What this task involves
Give every line again exactly as it appears, please, but not the pictures.

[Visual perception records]
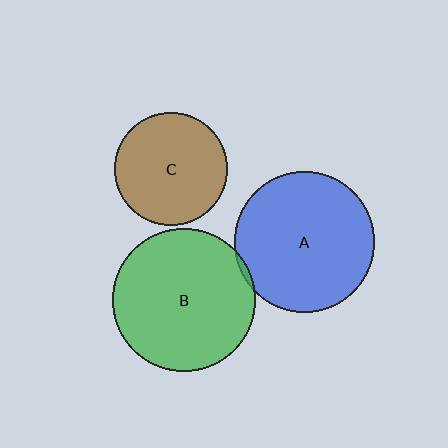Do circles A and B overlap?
Yes.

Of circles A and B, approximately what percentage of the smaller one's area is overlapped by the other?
Approximately 5%.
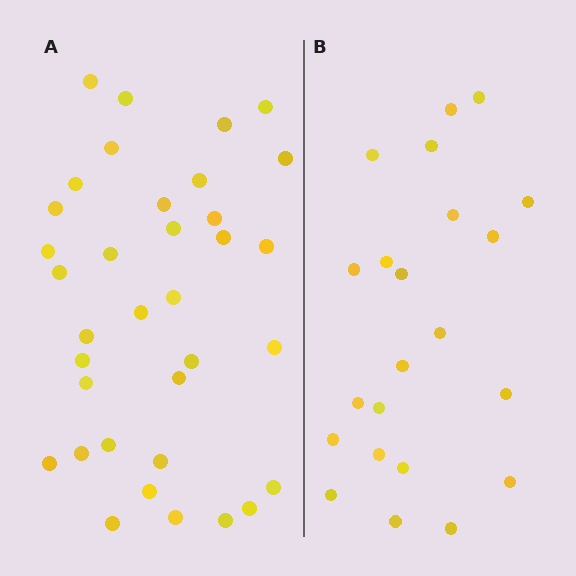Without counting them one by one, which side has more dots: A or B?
Region A (the left region) has more dots.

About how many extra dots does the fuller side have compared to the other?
Region A has approximately 15 more dots than region B.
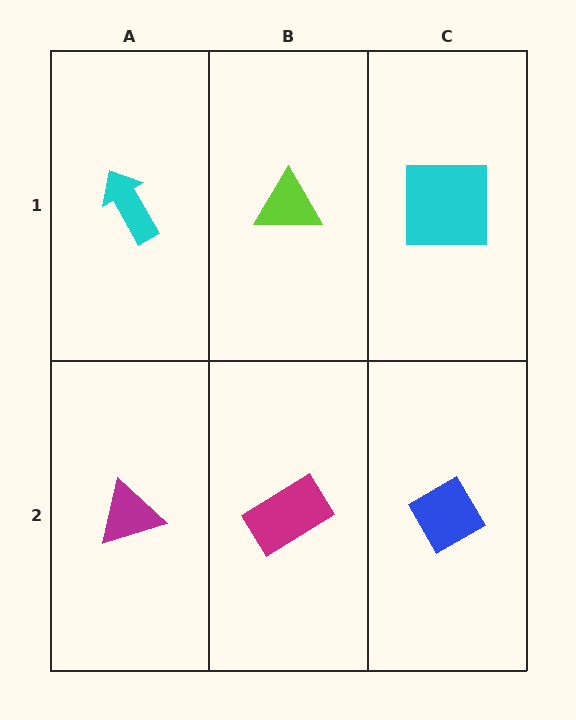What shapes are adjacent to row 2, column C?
A cyan square (row 1, column C), a magenta rectangle (row 2, column B).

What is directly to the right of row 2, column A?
A magenta rectangle.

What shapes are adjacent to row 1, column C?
A blue diamond (row 2, column C), a lime triangle (row 1, column B).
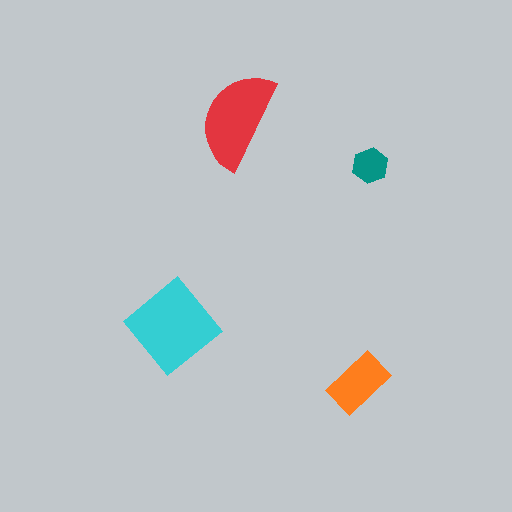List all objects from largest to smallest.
The cyan diamond, the red semicircle, the orange rectangle, the teal hexagon.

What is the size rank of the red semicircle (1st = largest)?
2nd.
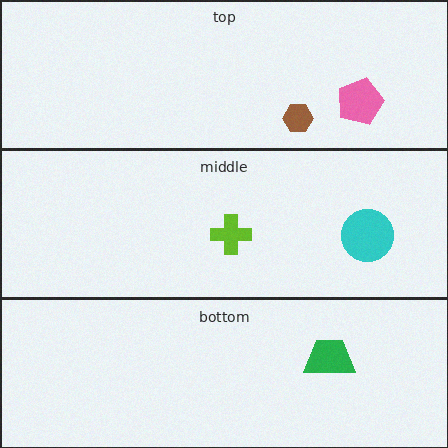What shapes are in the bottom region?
The green trapezoid.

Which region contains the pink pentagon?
The top region.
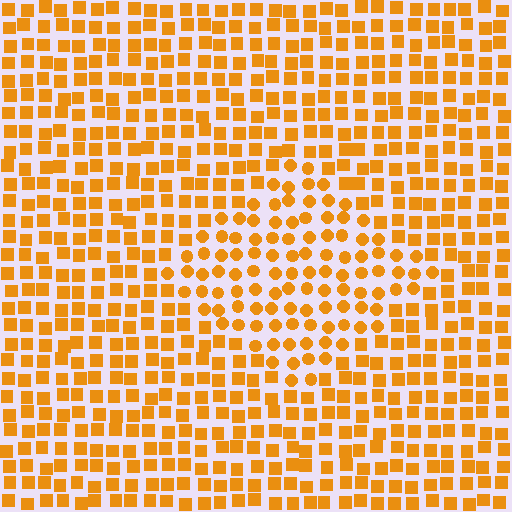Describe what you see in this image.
The image is filled with small orange elements arranged in a uniform grid. A diamond-shaped region contains circles, while the surrounding area contains squares. The boundary is defined purely by the change in element shape.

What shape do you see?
I see a diamond.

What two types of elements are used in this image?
The image uses circles inside the diamond region and squares outside it.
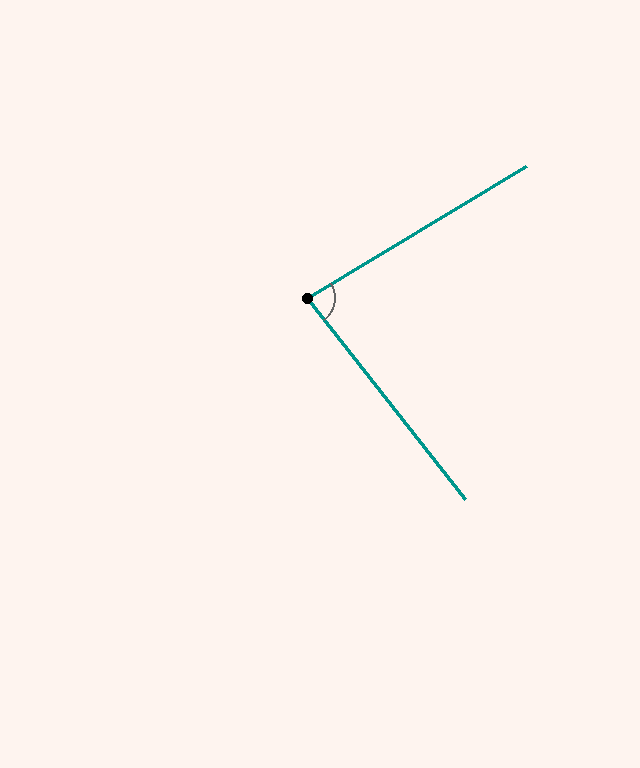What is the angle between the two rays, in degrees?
Approximately 83 degrees.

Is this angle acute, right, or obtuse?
It is acute.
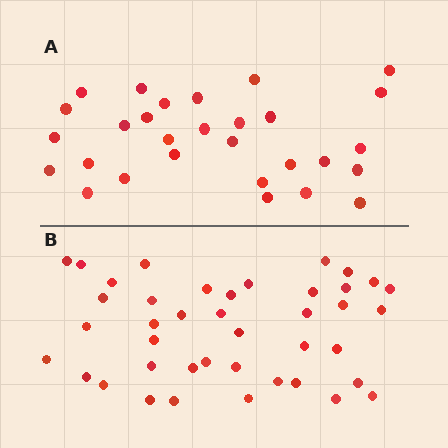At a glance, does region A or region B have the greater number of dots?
Region B (the bottom region) has more dots.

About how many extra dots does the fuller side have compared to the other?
Region B has roughly 12 or so more dots than region A.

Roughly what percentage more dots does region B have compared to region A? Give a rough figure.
About 40% more.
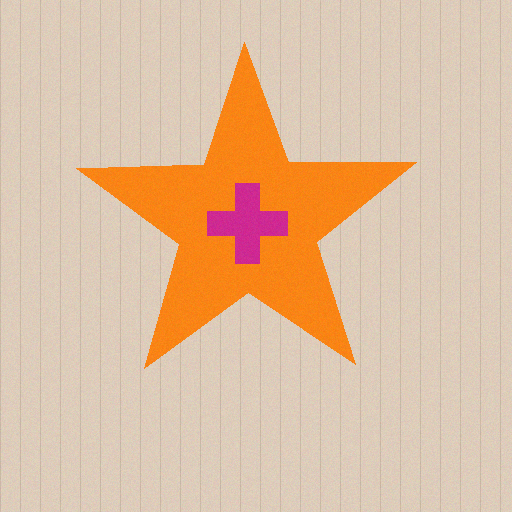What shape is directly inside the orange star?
The magenta cross.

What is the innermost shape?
The magenta cross.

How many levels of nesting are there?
2.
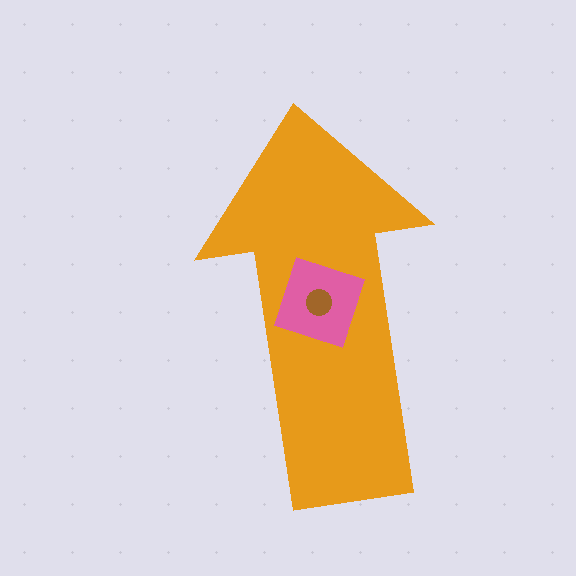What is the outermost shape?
The orange arrow.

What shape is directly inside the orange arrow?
The pink diamond.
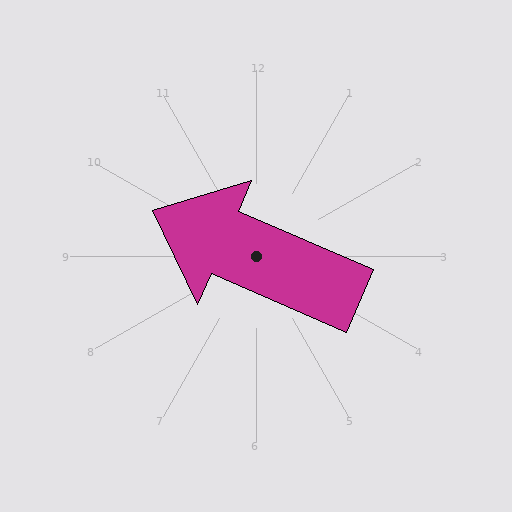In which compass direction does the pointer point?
Northwest.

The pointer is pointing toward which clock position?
Roughly 10 o'clock.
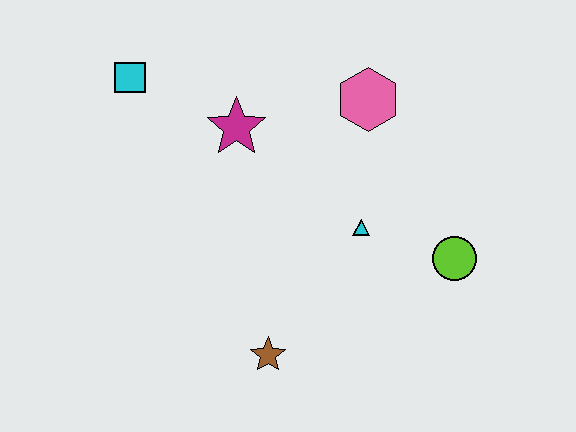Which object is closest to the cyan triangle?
The lime circle is closest to the cyan triangle.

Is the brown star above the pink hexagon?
No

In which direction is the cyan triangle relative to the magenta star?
The cyan triangle is to the right of the magenta star.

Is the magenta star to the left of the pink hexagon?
Yes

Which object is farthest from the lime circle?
The cyan square is farthest from the lime circle.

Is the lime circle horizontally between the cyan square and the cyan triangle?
No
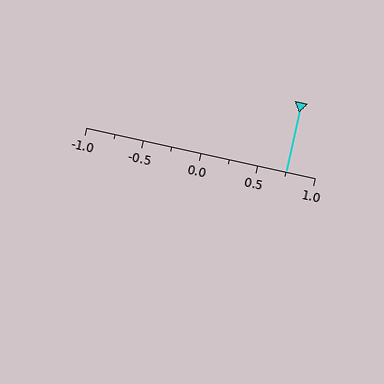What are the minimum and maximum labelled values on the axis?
The axis runs from -1.0 to 1.0.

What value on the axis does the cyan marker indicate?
The marker indicates approximately 0.75.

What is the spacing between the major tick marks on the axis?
The major ticks are spaced 0.5 apart.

Solution to the problem
Do circles A and B overlap?
Yes.

Of circles A and B, approximately what percentage of the smaller one's area is overlapped by the other?
Approximately 5%.
Without counting them one by one, which side has more dots: A or B?
Region A (the left region) has more dots.

About how many extra dots does the fuller side have compared to the other?
Region A has approximately 15 more dots than region B.
What shapes are adjacent to row 2, column C?
A cyan square (row 1, column C), a magenta rectangle (row 2, column B).

What is directly to the right of row 2, column A?
A magenta rectangle.

What shapes are adjacent to row 1, column C?
A blue diamond (row 2, column C), a lime triangle (row 1, column B).
List all objects from largest to smallest.
The cyan diamond, the red semicircle, the orange rectangle, the teal hexagon.

What is the size rank of the red semicircle (1st = largest)?
2nd.
What shapes are in the bottom region?
The green trapezoid.

Which region contains the pink pentagon?
The top region.
Describe what you see in this image.
The image is filled with small orange elements arranged in a uniform grid. A diamond-shaped region contains circles, while the surrounding area contains squares. The boundary is defined purely by the change in element shape.

What shape do you see?
I see a diamond.

What two types of elements are used in this image?
The image uses circles inside the diamond region and squares outside it.
What is the angle between the two rays, in degrees?
Approximately 83 degrees.

Is this angle acute, right, or obtuse?
It is acute.
At a glance, does region A or region B have the greater number of dots?
Region B (the bottom region) has more dots.

About how many extra dots does the fuller side have compared to the other?
Region B has roughly 12 or so more dots than region A.

Roughly what percentage more dots does region B have compared to region A? Give a rough figure.
About 40% more.
What shape is directly inside the orange star?
The magenta cross.

What is the innermost shape?
The magenta cross.

How many levels of nesting are there?
2.
What is the outermost shape?
The orange arrow.

What shape is directly inside the orange arrow?
The pink diamond.
In which compass direction does the pointer point?
Northwest.

The pointer is pointing toward which clock position?
Roughly 10 o'clock.
Which object is closest to the cyan triangle?
The lime circle is closest to the cyan triangle.

Is the brown star above the pink hexagon?
No

In which direction is the cyan triangle relative to the magenta star?
The cyan triangle is to the right of the magenta star.

Is the magenta star to the left of the pink hexagon?
Yes

Which object is farthest from the lime circle?
The cyan square is farthest from the lime circle.

Is the lime circle horizontally between the cyan square and the cyan triangle?
No
What are the minimum and maximum labelled values on the axis?
The axis runs from -1.0 to 1.0.

What value on the axis does the cyan marker indicate?
The marker indicates approximately 0.75.

What is the spacing between the major tick marks on the axis?
The major ticks are spaced 0.5 apart.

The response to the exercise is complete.